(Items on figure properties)
|---|

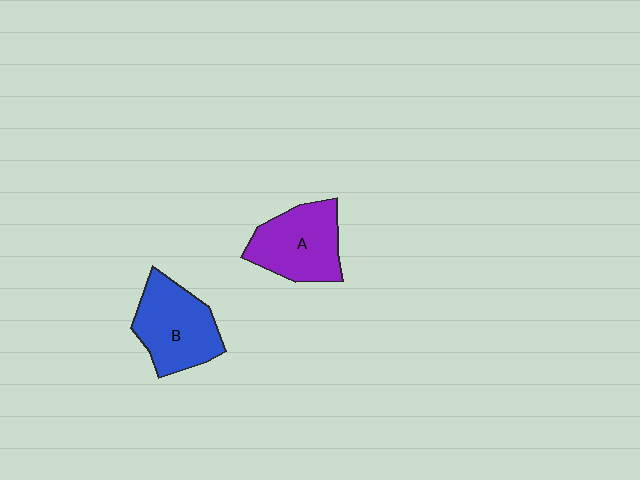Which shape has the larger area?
Shape B (blue).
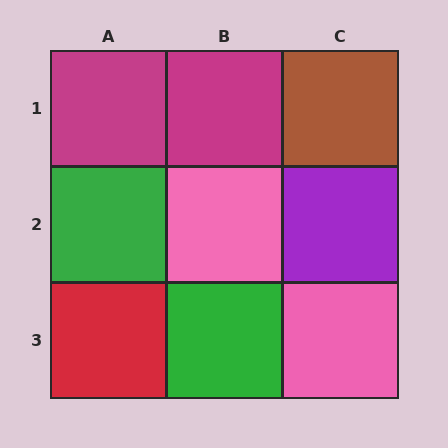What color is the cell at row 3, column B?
Green.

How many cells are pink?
2 cells are pink.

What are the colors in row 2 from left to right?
Green, pink, purple.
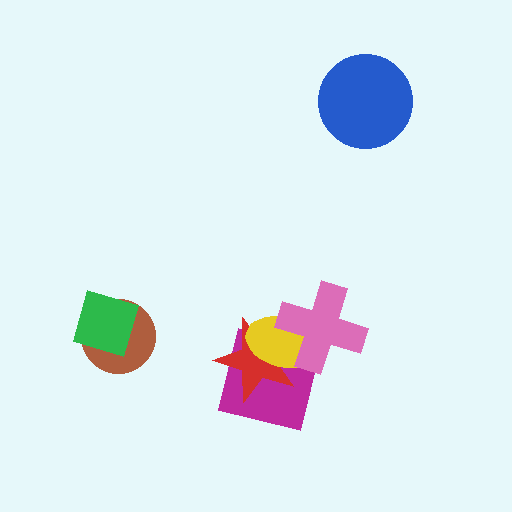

|---|

Work task: The lines to copy begin with the one containing "How many cells are pink?" and end with the last line of the entries above; copy them exactly, minus the pictures.

Written solution:
How many cells are pink?
2 cells are pink.

What are the colors in row 2 from left to right?
Green, pink, purple.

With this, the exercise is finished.